(Given records)
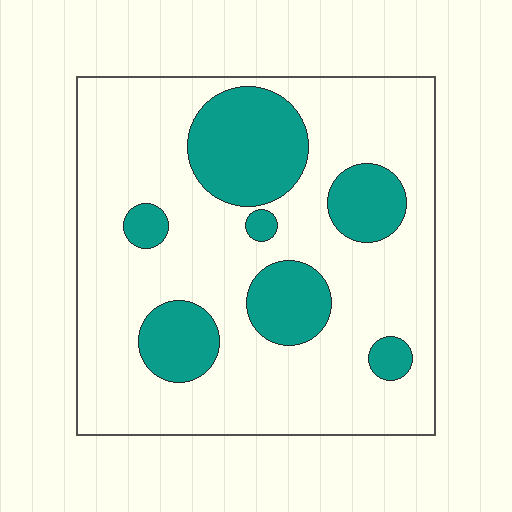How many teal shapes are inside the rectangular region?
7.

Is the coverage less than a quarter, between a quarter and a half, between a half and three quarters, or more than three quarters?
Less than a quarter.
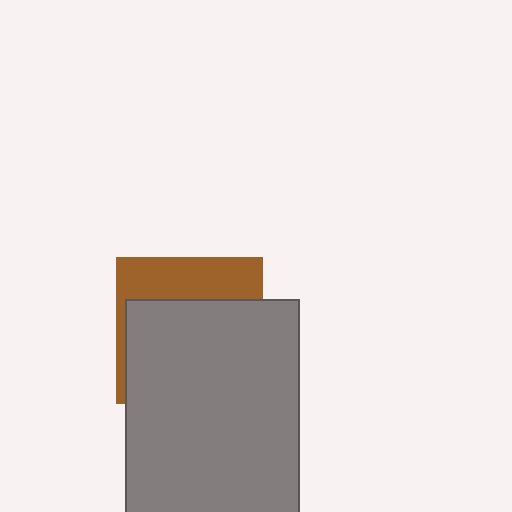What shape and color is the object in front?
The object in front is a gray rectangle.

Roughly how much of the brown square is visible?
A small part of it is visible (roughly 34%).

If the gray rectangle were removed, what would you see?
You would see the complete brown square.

==

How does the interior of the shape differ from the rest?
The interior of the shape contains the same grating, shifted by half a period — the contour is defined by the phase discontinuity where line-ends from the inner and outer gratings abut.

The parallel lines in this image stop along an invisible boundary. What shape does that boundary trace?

(Set exercise) Retype only this portion of the data above: the line containing "How does the", the line containing "The parallel lines", and all lines between them, exactly.

(Task solution)
How does the interior of the shape differ from the rest?
The interior of the shape contains the same grating, shifted by half a period — the contour is defined by the phase discontinuity where line-ends from the inner and outer gratings abut.

The parallel lines in this image stop along an invisible boundary. What shape does that boundary trace?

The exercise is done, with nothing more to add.